**** Rows

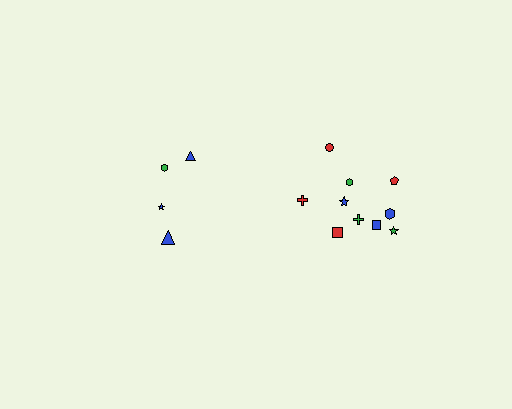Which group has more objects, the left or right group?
The right group.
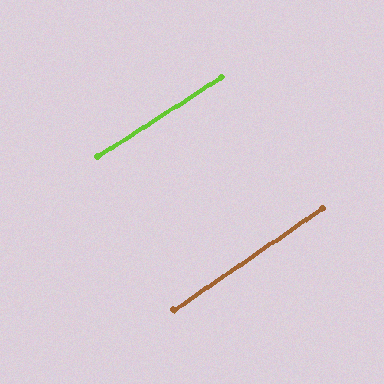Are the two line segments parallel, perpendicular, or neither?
Parallel — their directions differ by only 1.7°.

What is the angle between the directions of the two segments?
Approximately 2 degrees.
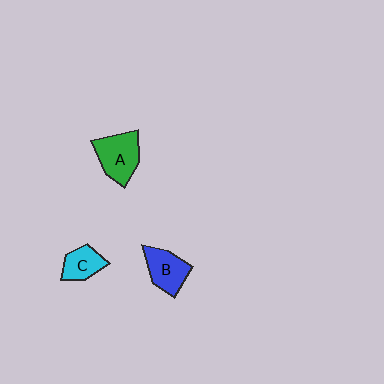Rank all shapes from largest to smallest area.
From largest to smallest: A (green), B (blue), C (cyan).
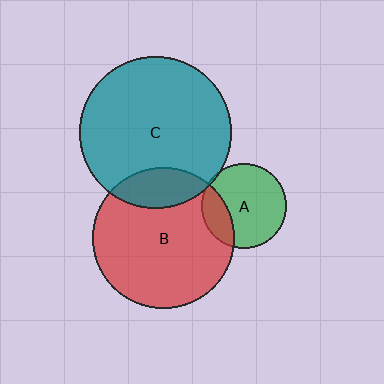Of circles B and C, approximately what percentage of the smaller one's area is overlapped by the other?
Approximately 20%.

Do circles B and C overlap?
Yes.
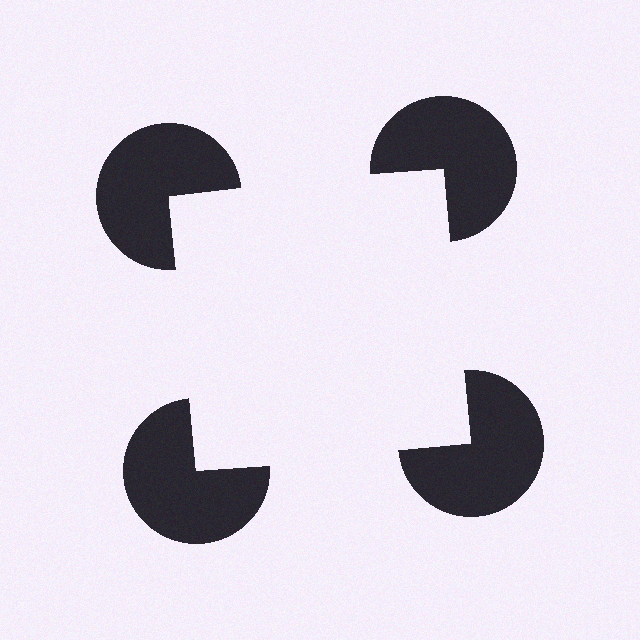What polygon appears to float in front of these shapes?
An illusory square — its edges are inferred from the aligned wedge cuts in the pac-man discs, not physically drawn.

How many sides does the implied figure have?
4 sides.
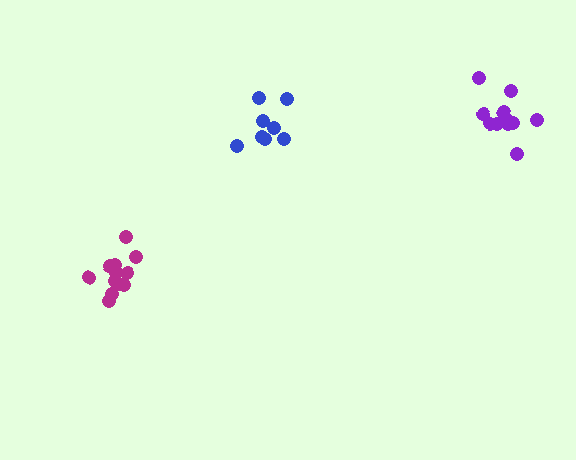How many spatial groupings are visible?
There are 3 spatial groupings.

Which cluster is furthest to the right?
The purple cluster is rightmost.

********

→ **The request**
Everything from the line that contains "How many sides does the implied figure have?" to the final line of the data is to be duplicated exactly, both ends included, except the pictures.

→ **In response**
How many sides does the implied figure have?
4 sides.
How many spatial groupings are visible?
There are 3 spatial groupings.

Which cluster is furthest to the right?
The purple cluster is rightmost.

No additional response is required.